[INSTRUCTION]
Repeat exactly the stretch of lines from the line containing "How many objects" through the line containing "How many red", both included, and nothing else.

[DATASET CONTENT]
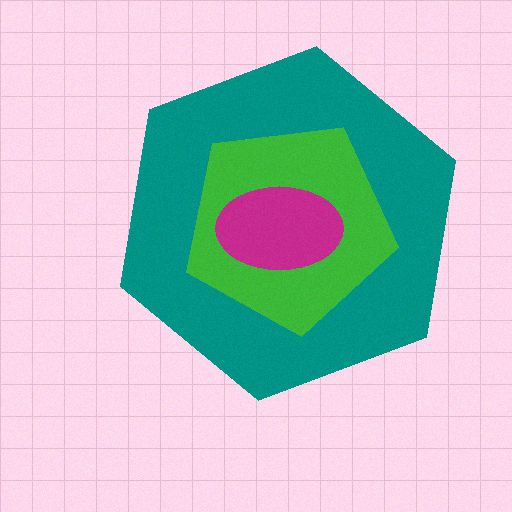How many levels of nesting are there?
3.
---
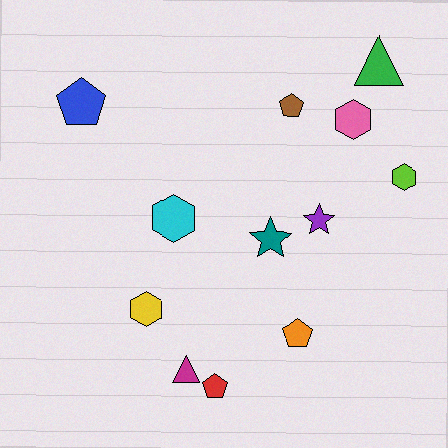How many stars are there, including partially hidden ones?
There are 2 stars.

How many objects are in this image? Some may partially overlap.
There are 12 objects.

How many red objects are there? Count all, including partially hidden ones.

[RESULT]
How many objects are in this image? Some may partially overlap.
There are 12 objects.

How many red objects are there? Count all, including partially hidden ones.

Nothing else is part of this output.